— Work to do —
Drop the images; return everything else in the listing below exactly.

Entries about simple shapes
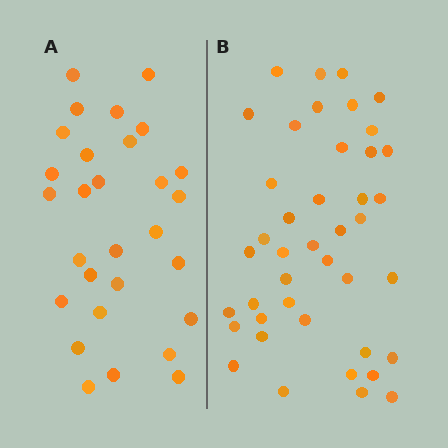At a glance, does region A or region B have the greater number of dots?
Region B (the right region) has more dots.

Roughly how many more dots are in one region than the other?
Region B has approximately 15 more dots than region A.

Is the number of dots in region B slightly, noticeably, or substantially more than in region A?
Region B has noticeably more, but not dramatically so. The ratio is roughly 1.4 to 1.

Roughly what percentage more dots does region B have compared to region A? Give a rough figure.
About 45% more.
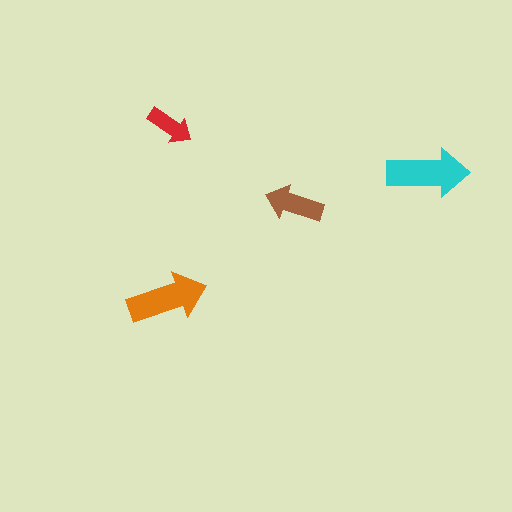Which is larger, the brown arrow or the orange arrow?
The orange one.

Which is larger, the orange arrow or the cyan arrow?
The cyan one.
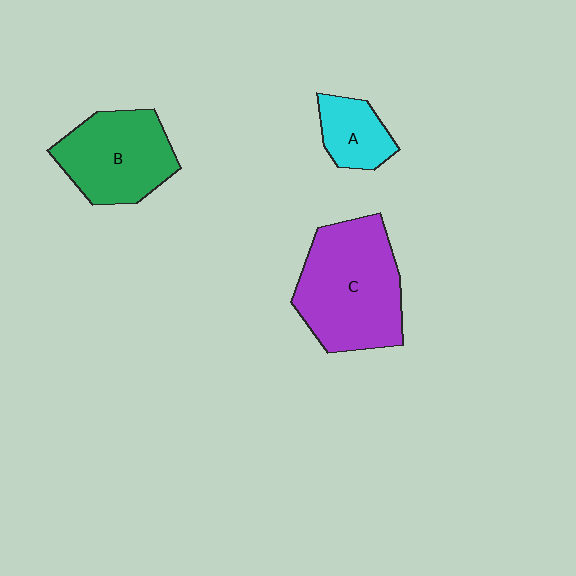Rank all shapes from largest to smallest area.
From largest to smallest: C (purple), B (green), A (cyan).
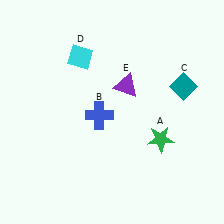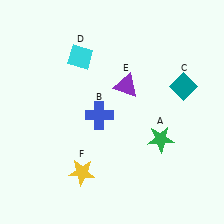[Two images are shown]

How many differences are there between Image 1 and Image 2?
There is 1 difference between the two images.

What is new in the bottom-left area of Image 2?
A yellow star (F) was added in the bottom-left area of Image 2.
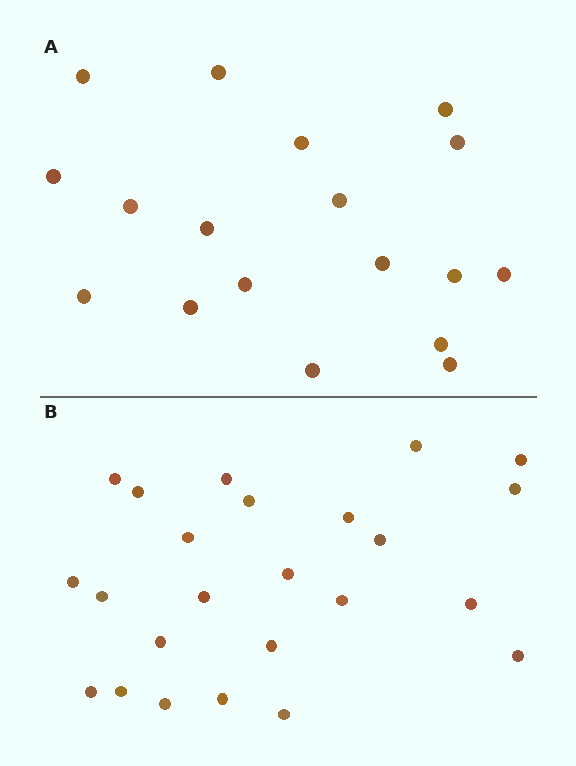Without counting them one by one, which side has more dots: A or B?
Region B (the bottom region) has more dots.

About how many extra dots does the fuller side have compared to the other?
Region B has about 6 more dots than region A.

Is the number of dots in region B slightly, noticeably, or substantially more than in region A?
Region B has noticeably more, but not dramatically so. The ratio is roughly 1.3 to 1.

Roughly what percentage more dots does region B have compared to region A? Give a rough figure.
About 35% more.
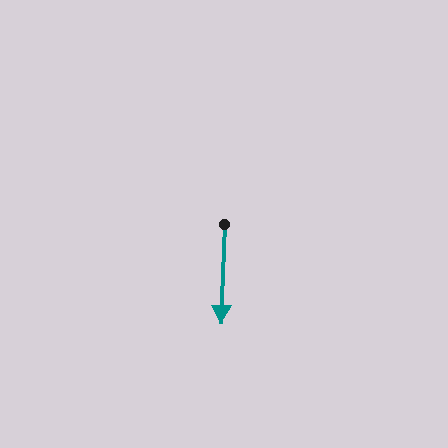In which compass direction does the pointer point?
South.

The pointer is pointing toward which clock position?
Roughly 6 o'clock.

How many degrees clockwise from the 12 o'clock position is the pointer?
Approximately 182 degrees.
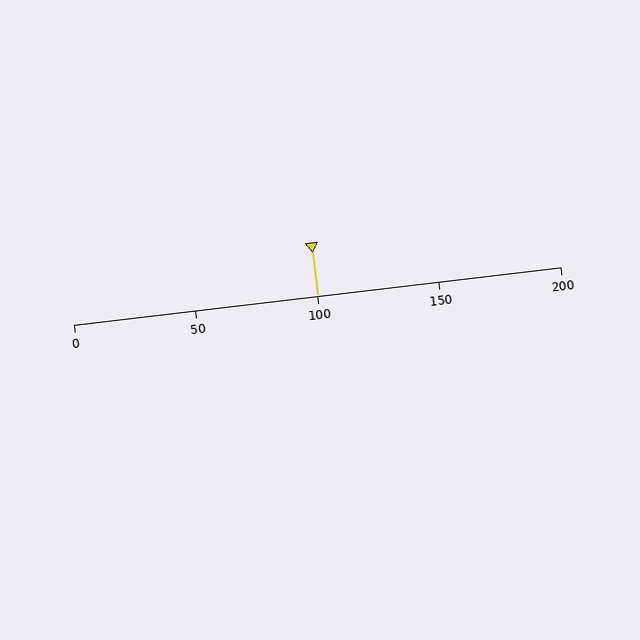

— Expected answer —
At a glance, does region A or region B have the greater number of dots?
Region B (the right region) has more dots.

Roughly how many more dots are in one region than the other?
Region B has approximately 15 more dots than region A.

Is the number of dots in region B slightly, noticeably, or substantially more than in region A?
Region B has noticeably more, but not dramatically so. The ratio is roughly 1.4 to 1.

Roughly what percentage more dots does region B have compared to region A? Give a rough figure.
About 45% more.
Which is larger, the brown arrow or the orange arrow?
The orange one.

Which is larger, the orange arrow or the cyan arrow?
The cyan one.
Rank all shapes from largest to smallest area.
From largest to smallest: C (purple), B (green), A (cyan).
[Two images are shown]

How many differences are there between Image 1 and Image 2?
There is 1 difference between the two images.

What is new in the bottom-left area of Image 2?
A yellow star (F) was added in the bottom-left area of Image 2.
Without counting them one by one, which side has more dots: A or B?
Region B (the bottom region) has more dots.

About how many extra dots does the fuller side have compared to the other?
Region B has about 6 more dots than region A.

Is the number of dots in region B slightly, noticeably, or substantially more than in region A?
Region B has noticeably more, but not dramatically so. The ratio is roughly 1.3 to 1.

Roughly what percentage more dots does region B have compared to region A? Give a rough figure.
About 35% more.
In which compass direction does the pointer point?
South.

The pointer is pointing toward which clock position?
Roughly 6 o'clock.

How many degrees clockwise from the 12 o'clock position is the pointer?
Approximately 182 degrees.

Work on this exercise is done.